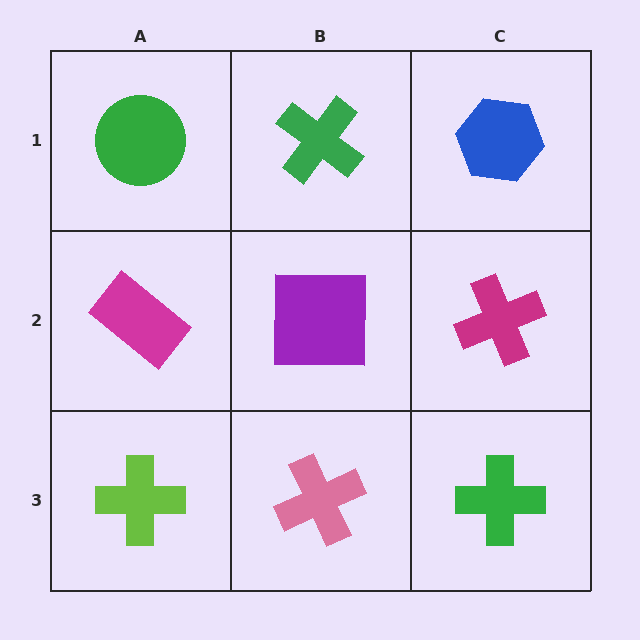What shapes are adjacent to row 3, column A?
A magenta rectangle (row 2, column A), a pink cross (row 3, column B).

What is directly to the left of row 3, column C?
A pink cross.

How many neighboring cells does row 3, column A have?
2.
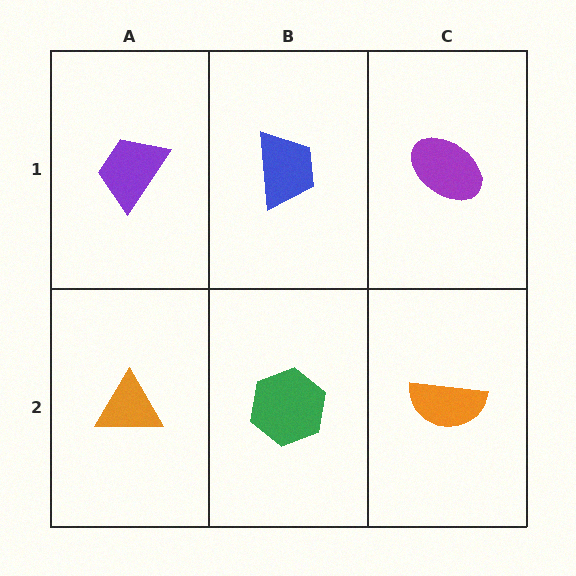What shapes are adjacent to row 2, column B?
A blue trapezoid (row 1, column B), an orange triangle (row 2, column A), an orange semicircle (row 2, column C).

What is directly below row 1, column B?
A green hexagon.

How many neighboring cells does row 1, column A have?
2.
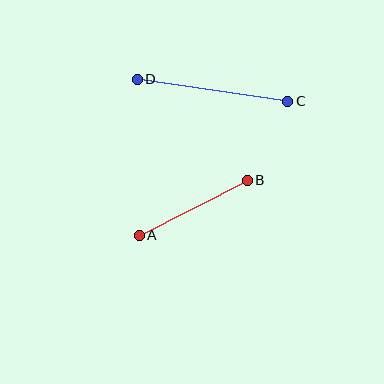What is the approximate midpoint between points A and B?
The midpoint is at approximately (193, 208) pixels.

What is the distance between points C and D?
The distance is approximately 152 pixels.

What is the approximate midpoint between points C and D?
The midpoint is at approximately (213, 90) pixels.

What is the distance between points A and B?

================

*What to work on*
Each line, starting with the one containing "What is the approximate midpoint between points C" and ending with the last line of the records above, should be reproduced exactly.

*Solution*
What is the approximate midpoint between points C and D?
The midpoint is at approximately (213, 90) pixels.

What is the distance between points A and B?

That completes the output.